◆ REQUIREMENTS
Quote the listing below in full and exactly as written, but omit every picture.

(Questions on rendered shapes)
--- Begin ---

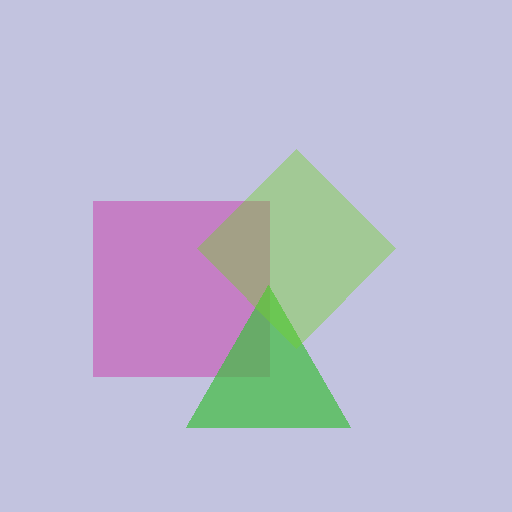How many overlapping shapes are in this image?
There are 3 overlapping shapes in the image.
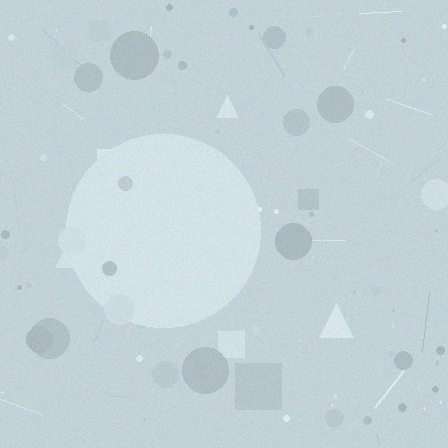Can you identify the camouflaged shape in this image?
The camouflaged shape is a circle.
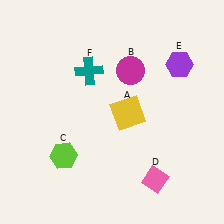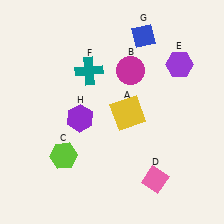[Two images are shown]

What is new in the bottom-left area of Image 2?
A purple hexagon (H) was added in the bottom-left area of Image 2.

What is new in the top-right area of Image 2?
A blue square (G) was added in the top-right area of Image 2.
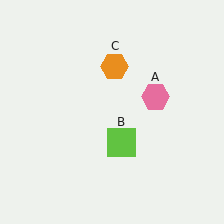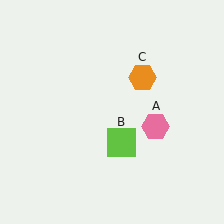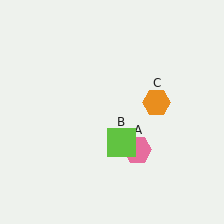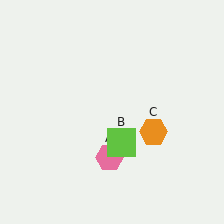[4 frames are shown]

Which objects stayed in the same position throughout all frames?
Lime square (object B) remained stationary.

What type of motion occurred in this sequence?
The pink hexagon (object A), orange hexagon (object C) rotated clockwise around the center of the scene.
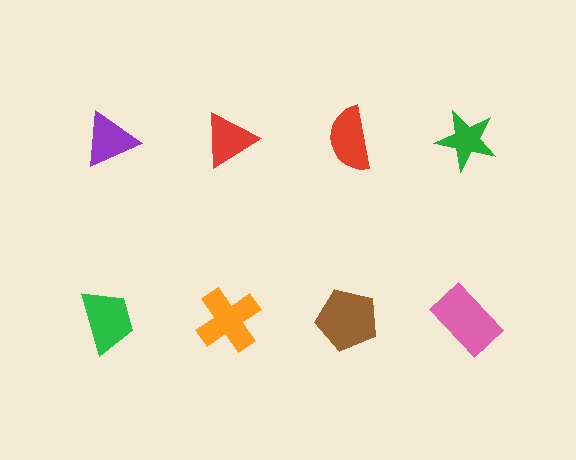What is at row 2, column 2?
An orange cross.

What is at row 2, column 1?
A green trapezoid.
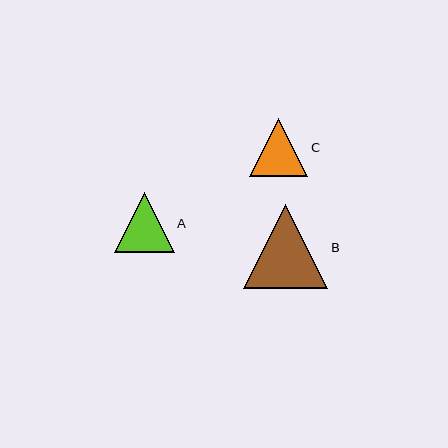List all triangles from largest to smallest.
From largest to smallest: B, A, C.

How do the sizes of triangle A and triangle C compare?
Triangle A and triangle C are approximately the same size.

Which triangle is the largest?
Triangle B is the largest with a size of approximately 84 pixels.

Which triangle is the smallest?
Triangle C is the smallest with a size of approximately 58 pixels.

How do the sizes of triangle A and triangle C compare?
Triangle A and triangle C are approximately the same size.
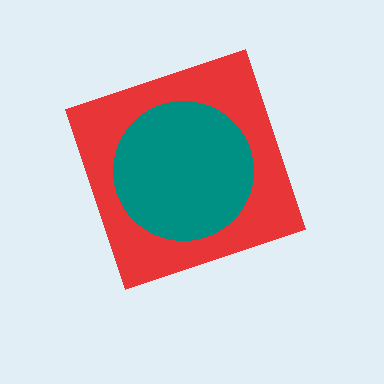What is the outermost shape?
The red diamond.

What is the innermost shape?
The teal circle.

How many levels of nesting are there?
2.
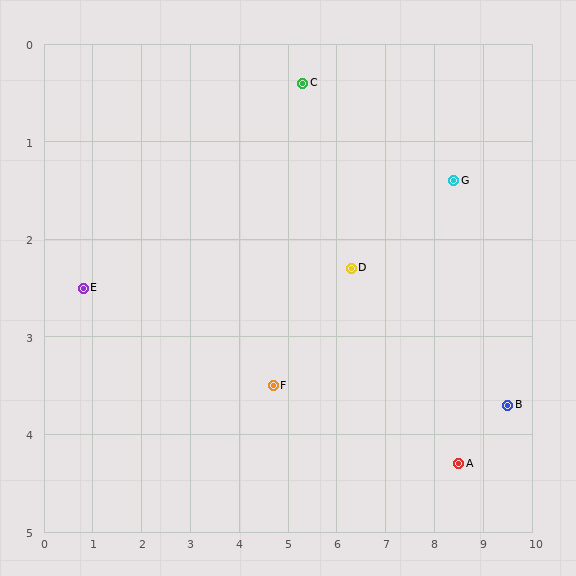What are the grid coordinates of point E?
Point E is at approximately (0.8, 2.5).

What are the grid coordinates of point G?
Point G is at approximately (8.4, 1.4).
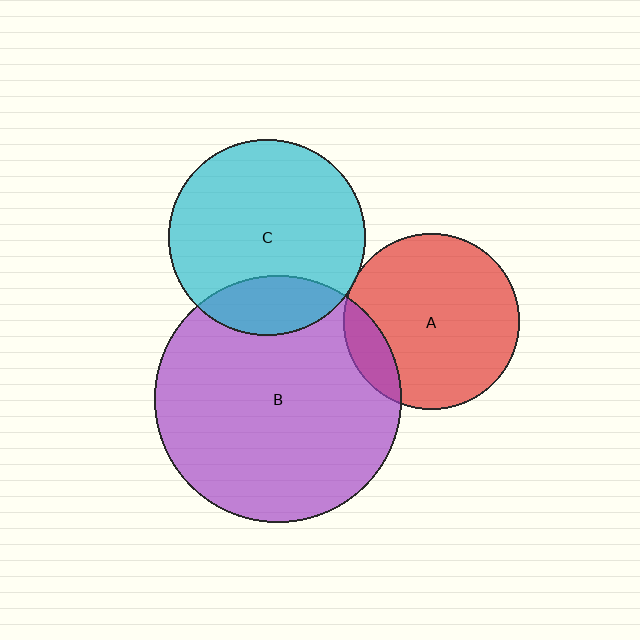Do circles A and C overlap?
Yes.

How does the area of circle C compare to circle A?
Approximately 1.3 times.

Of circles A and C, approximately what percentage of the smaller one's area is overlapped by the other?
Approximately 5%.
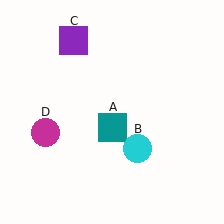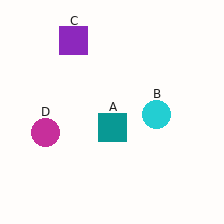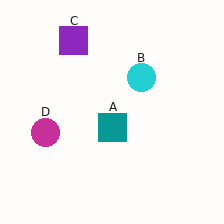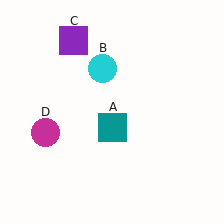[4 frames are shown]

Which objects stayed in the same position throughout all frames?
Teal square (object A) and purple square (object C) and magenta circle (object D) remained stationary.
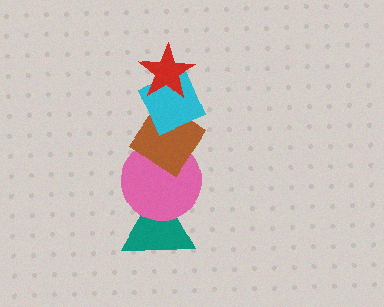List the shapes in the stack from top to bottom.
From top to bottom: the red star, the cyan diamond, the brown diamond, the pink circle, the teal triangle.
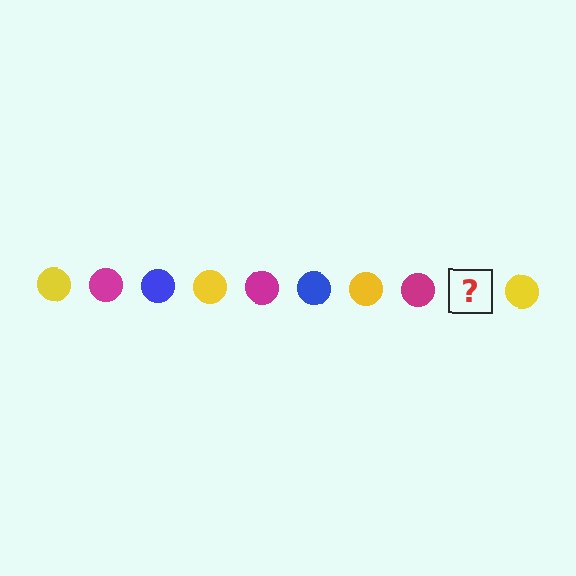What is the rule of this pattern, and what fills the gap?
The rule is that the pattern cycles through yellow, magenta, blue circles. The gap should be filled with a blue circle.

--- End ---

◆ EXERCISE RESPONSE
How many overlapping shapes are in this image?
There are 3 overlapping shapes in the image.
Can you identify the camouflaged shape in this image?
The camouflaged shape is a circle.
[Two images are shown]

What is new in the bottom-left area of Image 2?
A purple hexagon (H) was added in the bottom-left area of Image 2.

What is new in the top-right area of Image 2?
A blue square (G) was added in the top-right area of Image 2.
[4 frames are shown]

Which objects stayed in the same position throughout all frames?
Lime square (object B) remained stationary.

What type of motion occurred in this sequence?
The pink hexagon (object A), orange hexagon (object C) rotated clockwise around the center of the scene.
What is at row 2, column 2?
An orange cross.

What is at row 2, column 1?
A green trapezoid.
List all triangles from largest to smallest.
From largest to smallest: B, A, C.

How do the sizes of triangle A and triangle C compare?
Triangle A and triangle C are approximately the same size.

Which triangle is the largest?
Triangle B is the largest with a size of approximately 84 pixels.

Which triangle is the smallest?
Triangle C is the smallest with a size of approximately 58 pixels.

How do the sizes of triangle A and triangle C compare?
Triangle A and triangle C are approximately the same size.
What is the outermost shape?
The red diamond.

What is the innermost shape?
The teal circle.

How many levels of nesting are there?
2.
What are the grid coordinates of point E?
Point E is at approximately (0.8, 2.5).

What are the grid coordinates of point G?
Point G is at approximately (8.4, 1.4).
Do circles A and C overlap?
Yes.

How does the area of circle C compare to circle A?
Approximately 1.3 times.

Of circles A and C, approximately what percentage of the smaller one's area is overlapped by the other?
Approximately 5%.
[4 frames are shown]

Which objects stayed in the same position throughout all frames?
Teal square (object A) and purple square (object C) and magenta circle (object D) remained stationary.
List the shapes in the stack from top to bottom.
From top to bottom: the red star, the cyan diamond, the brown diamond, the pink circle, the teal triangle.
What is the rule of this pattern, and what fills the gap?
The rule is that the pattern cycles through yellow, magenta, blue circles. The gap should be filled with a blue circle.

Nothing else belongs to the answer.